- Problem
Gather every line of the data below that contains the string "heart".

- Data excerpted from a collection
· · · · · · ·

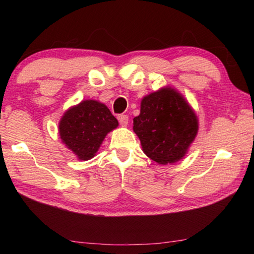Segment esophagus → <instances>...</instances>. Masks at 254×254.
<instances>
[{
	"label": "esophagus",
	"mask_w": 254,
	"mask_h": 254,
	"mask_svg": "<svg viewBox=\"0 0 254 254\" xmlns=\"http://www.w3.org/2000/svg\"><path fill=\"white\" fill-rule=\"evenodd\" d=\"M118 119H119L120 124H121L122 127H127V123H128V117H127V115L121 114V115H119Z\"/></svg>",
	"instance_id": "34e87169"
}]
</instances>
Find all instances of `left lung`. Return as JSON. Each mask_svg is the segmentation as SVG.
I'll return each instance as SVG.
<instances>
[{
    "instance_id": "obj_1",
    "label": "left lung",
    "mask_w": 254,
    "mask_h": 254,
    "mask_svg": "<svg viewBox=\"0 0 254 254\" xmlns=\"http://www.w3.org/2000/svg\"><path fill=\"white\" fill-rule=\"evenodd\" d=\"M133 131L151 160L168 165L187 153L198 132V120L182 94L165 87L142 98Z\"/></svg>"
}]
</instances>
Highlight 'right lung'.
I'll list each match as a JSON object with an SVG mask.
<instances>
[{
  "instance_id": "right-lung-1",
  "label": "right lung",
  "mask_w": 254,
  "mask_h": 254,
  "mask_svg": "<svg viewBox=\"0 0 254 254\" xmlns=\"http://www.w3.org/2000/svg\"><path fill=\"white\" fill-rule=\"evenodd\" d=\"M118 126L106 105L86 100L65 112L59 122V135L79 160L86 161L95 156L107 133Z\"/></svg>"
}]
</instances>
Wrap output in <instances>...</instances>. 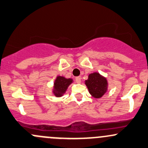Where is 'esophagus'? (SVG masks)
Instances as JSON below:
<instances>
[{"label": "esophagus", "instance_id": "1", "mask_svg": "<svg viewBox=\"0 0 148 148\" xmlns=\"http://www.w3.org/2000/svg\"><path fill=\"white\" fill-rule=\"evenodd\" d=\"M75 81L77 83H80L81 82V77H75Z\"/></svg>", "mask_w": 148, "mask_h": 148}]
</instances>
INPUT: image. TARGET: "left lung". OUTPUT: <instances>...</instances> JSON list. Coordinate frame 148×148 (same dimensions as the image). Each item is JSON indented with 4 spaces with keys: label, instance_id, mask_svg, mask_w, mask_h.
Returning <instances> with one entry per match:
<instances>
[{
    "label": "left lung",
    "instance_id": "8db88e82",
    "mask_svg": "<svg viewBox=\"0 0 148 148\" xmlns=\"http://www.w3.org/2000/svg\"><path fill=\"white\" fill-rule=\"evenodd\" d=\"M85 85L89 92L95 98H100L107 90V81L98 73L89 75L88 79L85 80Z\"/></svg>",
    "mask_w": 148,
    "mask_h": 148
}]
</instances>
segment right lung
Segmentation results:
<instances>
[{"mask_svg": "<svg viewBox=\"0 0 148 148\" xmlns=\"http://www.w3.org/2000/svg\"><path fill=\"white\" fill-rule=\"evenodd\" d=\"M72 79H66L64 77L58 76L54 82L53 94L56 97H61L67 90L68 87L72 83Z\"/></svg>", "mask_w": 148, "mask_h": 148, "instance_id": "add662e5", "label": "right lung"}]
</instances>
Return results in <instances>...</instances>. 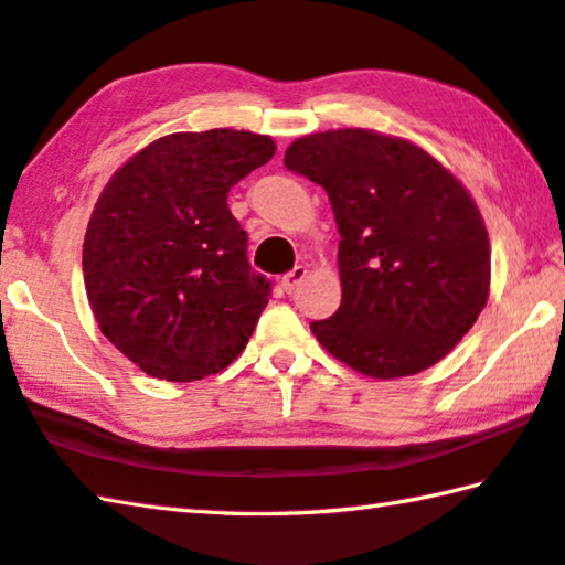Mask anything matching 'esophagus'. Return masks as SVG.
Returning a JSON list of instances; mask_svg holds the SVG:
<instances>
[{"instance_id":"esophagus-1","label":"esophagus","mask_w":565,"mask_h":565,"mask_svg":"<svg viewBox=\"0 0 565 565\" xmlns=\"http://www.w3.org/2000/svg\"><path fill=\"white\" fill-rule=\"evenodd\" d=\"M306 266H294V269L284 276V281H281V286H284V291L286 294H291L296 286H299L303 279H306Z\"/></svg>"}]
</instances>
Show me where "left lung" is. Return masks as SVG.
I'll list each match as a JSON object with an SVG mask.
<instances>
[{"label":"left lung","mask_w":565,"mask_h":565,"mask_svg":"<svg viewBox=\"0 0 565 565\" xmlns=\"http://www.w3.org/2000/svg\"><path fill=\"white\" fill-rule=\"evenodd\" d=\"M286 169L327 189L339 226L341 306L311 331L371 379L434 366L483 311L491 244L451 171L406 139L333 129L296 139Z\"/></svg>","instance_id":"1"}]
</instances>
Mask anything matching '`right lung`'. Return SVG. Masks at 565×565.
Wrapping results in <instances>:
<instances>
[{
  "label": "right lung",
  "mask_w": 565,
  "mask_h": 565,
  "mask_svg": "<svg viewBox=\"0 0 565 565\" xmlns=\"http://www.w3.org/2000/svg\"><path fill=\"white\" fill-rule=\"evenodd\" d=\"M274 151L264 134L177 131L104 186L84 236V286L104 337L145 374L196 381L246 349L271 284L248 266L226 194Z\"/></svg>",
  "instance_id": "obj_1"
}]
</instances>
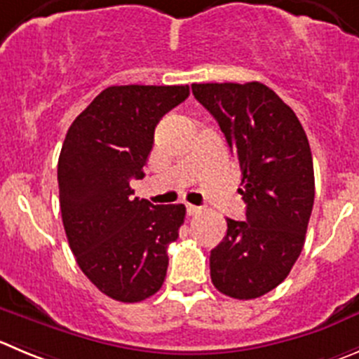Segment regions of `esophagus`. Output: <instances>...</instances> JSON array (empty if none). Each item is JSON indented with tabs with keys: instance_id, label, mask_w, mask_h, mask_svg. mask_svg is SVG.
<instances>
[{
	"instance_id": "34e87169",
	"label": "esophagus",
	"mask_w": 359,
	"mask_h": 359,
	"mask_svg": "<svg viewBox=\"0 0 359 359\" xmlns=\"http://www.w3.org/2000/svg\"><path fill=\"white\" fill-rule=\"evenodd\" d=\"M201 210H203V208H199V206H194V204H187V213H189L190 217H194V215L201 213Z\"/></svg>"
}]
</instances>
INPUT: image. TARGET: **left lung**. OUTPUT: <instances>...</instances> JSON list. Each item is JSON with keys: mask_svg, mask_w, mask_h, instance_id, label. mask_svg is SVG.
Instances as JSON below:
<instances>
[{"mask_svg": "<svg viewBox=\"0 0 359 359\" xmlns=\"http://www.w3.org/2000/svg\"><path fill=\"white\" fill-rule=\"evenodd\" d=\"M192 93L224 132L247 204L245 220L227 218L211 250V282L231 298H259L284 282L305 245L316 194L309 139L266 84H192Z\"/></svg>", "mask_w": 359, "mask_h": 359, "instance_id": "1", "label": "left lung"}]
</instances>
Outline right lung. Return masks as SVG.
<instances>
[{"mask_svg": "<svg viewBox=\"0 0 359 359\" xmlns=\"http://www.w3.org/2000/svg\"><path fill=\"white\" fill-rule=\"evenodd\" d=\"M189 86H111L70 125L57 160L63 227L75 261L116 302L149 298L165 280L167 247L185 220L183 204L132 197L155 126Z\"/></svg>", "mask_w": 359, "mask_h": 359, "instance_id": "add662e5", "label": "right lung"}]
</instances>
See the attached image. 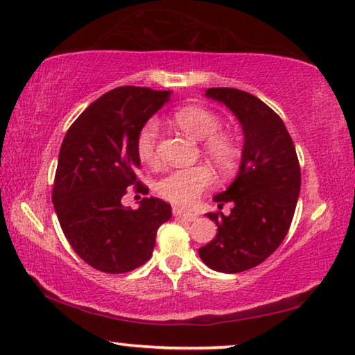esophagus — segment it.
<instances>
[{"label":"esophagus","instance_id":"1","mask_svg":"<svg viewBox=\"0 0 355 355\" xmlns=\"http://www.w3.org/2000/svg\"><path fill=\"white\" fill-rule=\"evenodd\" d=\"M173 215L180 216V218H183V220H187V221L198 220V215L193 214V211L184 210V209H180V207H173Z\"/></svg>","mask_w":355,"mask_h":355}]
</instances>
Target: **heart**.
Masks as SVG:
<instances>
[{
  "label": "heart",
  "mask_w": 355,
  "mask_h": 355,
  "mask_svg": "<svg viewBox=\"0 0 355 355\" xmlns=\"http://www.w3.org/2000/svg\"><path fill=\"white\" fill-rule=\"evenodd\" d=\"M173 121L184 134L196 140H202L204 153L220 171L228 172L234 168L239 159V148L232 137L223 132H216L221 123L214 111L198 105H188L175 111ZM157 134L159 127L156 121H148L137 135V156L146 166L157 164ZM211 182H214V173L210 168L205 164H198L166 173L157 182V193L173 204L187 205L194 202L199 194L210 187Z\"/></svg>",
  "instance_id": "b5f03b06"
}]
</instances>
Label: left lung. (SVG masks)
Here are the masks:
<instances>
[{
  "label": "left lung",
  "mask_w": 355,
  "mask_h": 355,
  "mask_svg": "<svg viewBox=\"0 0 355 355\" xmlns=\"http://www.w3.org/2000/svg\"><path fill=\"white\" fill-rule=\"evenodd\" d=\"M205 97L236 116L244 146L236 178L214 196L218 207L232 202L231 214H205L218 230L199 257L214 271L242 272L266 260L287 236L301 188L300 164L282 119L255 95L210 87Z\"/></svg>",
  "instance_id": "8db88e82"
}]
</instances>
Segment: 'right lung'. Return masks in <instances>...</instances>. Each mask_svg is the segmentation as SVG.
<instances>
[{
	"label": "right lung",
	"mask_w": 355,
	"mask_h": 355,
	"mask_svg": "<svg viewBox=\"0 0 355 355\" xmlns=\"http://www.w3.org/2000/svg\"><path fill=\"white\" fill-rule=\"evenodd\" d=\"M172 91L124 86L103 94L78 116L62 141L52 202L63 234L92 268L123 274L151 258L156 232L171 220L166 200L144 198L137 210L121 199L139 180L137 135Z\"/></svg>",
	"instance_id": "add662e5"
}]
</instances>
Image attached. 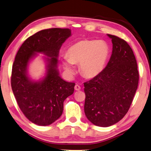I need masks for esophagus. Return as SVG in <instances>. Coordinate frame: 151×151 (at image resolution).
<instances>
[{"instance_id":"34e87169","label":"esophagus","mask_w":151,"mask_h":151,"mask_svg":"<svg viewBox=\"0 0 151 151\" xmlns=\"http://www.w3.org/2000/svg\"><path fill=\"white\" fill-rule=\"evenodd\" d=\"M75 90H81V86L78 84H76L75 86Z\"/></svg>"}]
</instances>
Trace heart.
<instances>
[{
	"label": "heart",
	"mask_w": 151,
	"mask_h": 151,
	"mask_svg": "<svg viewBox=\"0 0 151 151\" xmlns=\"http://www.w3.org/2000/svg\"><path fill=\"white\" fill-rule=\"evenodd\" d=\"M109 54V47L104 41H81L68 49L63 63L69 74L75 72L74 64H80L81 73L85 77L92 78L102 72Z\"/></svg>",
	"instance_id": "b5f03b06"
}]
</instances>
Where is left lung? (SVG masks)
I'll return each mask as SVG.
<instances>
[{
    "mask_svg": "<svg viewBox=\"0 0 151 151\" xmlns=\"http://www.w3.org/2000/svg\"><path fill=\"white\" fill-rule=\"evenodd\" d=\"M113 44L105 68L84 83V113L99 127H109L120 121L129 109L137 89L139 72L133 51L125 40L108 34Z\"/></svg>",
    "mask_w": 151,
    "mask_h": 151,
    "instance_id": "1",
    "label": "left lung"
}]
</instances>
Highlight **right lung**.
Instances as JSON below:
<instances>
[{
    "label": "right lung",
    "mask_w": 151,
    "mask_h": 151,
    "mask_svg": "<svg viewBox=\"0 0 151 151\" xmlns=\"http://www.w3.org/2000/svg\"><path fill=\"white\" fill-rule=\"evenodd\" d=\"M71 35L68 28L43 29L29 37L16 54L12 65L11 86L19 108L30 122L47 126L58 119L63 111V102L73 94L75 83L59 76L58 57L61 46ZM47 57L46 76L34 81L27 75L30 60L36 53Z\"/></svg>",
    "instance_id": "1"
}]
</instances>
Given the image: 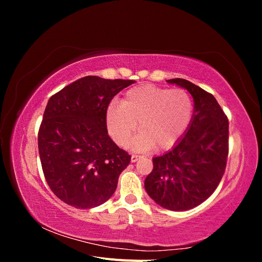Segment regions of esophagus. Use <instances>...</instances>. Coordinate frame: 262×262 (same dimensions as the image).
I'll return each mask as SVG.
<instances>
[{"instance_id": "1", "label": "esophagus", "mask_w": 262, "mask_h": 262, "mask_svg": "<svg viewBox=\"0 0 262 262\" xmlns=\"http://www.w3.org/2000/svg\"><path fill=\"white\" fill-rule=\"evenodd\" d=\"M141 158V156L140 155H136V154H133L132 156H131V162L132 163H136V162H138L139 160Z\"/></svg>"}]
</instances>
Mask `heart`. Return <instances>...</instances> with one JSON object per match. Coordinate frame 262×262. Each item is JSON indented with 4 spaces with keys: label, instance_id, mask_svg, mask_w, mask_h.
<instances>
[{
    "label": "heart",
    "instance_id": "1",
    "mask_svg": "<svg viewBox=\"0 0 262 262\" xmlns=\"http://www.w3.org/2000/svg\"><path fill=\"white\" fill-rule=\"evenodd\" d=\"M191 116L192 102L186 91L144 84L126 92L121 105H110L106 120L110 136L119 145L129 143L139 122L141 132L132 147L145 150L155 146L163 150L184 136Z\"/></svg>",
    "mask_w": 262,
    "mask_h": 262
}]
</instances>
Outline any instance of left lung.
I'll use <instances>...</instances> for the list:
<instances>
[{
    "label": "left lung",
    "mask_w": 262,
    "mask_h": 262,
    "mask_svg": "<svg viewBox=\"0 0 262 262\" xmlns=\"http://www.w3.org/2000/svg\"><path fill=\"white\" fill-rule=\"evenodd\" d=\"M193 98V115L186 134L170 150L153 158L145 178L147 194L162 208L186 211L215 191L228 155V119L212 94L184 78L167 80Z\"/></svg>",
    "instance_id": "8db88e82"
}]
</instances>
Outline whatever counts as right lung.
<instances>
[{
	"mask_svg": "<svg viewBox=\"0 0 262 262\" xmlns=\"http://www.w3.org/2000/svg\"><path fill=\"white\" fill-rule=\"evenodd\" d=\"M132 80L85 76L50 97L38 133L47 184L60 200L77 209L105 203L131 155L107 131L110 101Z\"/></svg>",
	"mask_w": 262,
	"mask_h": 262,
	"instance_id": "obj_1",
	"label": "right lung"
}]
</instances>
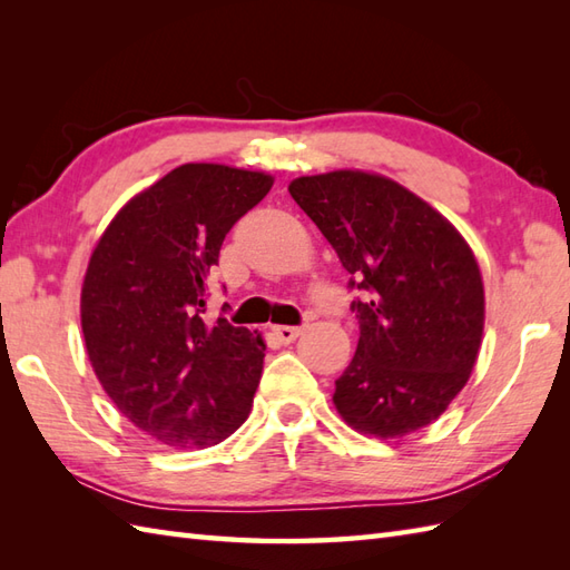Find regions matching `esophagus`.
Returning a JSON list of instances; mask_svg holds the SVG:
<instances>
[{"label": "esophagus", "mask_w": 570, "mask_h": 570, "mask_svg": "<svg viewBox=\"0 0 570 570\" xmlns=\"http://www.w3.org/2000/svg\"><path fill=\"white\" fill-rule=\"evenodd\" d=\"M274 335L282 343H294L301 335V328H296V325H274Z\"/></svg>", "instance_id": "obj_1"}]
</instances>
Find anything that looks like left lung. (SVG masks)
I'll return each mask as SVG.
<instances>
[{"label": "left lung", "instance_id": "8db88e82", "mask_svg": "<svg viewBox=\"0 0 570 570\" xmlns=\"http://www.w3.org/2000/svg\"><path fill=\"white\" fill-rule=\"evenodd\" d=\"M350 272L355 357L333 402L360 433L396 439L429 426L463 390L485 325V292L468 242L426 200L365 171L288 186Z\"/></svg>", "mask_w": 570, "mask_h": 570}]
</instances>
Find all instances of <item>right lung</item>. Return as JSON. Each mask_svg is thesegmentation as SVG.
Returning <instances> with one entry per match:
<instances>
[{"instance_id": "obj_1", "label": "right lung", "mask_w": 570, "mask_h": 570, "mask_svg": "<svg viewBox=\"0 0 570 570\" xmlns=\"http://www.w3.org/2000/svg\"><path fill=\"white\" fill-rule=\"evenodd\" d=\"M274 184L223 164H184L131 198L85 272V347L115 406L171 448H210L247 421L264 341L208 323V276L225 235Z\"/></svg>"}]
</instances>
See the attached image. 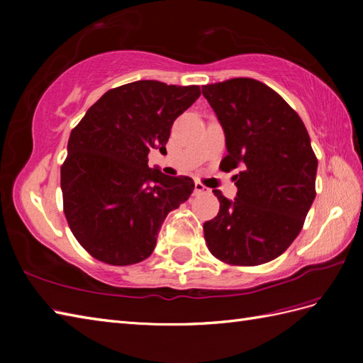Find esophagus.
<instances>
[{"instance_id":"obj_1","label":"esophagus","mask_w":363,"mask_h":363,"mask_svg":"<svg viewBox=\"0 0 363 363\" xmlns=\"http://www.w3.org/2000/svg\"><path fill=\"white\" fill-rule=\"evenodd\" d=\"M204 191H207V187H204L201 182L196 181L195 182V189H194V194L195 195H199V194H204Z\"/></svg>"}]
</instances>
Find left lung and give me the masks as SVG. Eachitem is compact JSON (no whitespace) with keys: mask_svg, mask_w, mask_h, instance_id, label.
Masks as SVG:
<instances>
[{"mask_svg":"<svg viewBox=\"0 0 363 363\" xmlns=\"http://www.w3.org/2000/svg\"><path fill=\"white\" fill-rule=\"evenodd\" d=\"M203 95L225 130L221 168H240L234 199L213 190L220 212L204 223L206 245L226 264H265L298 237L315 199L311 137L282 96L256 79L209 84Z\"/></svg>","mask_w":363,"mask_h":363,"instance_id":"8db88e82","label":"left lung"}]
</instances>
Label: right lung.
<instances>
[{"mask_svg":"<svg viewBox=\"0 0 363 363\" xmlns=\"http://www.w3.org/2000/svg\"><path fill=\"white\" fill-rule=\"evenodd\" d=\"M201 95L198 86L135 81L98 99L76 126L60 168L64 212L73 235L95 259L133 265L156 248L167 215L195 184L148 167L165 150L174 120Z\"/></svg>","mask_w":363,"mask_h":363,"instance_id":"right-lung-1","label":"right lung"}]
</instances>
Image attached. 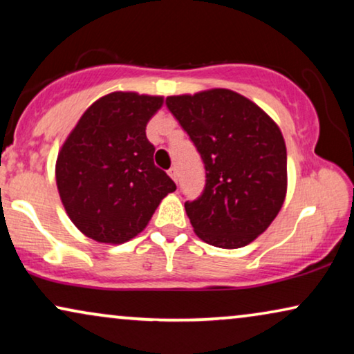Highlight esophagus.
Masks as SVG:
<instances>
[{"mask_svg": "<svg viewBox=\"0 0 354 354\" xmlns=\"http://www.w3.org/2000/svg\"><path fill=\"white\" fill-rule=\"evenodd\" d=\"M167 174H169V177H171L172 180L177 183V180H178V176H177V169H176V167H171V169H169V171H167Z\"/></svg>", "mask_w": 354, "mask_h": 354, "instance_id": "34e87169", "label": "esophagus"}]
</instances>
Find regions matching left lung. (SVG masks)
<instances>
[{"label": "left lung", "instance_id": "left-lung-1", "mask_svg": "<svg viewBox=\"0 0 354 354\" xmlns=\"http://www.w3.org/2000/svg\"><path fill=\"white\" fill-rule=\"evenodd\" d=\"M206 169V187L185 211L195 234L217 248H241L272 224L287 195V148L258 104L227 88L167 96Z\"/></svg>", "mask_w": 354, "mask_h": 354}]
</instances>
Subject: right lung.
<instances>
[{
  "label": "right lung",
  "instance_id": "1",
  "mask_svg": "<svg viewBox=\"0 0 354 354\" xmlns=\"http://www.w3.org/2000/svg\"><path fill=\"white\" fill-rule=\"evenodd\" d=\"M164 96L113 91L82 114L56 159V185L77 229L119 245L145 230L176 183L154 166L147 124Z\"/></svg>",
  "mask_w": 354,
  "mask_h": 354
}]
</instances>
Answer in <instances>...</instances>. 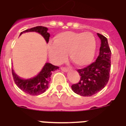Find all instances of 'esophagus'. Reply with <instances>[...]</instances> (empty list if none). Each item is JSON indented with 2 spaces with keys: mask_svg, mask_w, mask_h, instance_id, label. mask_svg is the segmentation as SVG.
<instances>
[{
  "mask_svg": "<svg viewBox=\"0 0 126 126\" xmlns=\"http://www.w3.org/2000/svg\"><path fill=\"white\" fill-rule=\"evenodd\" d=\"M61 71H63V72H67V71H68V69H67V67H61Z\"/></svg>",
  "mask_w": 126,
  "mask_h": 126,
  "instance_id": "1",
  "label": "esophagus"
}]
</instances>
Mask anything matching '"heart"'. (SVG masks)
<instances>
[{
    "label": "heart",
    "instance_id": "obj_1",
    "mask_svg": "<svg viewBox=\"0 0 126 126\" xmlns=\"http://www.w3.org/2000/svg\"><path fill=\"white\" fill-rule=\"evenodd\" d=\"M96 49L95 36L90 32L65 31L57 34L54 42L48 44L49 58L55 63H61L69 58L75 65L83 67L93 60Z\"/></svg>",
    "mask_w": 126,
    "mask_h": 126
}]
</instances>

· · · · · · ·

- Written solution
Target: **heart**.
  "label": "heart",
Trace heart.
	"label": "heart",
Mask `heart`. Return <instances>...</instances> with one JSON object per match. Coordinate frame 262×262. Each item is JSON indented with 4 spaces with keys: label, instance_id, mask_svg, mask_w, mask_h.
    "label": "heart",
Mask anything matching '"heart"'. (SVG masks)
    "label": "heart",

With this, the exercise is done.